(Stated task)
Return exactly, and only, the lines from the one holding "[5 frames are shown]" through the one holding "How do the sizes", both included; the pictures stay out.

(Records supplied)
§ §

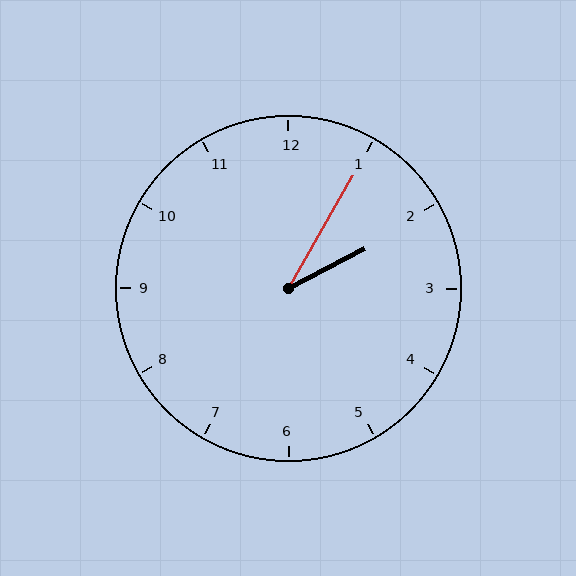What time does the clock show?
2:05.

§ §

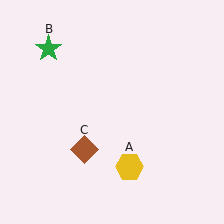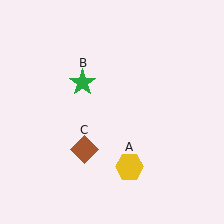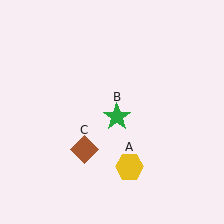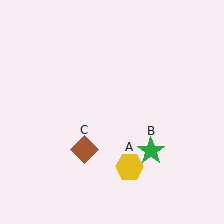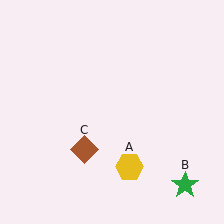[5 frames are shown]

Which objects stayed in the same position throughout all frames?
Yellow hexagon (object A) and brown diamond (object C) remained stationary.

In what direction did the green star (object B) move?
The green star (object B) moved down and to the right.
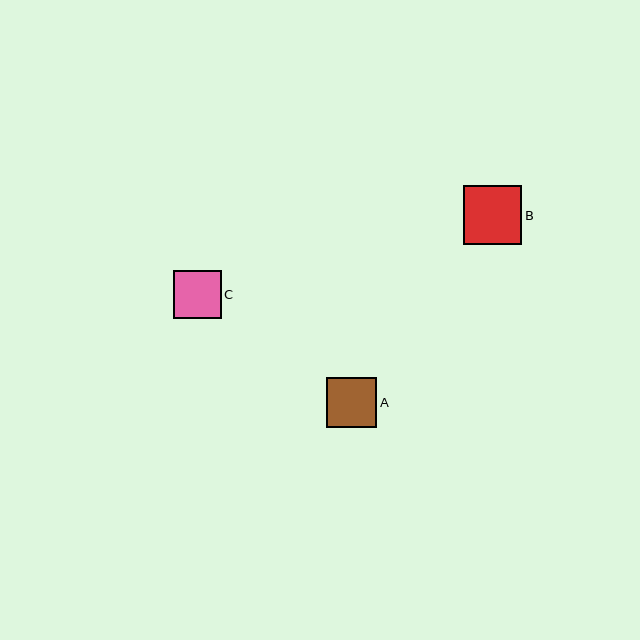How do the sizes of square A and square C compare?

§ §

(Finished answer)
[5 frames are shown]

Which objects stayed in the same position throughout all frames?
Yellow hexagon (object A) and brown diamond (object C) remained stationary.

In what direction did the green star (object B) move?
The green star (object B) moved down and to the right.
How do the sizes of square A and square C compare?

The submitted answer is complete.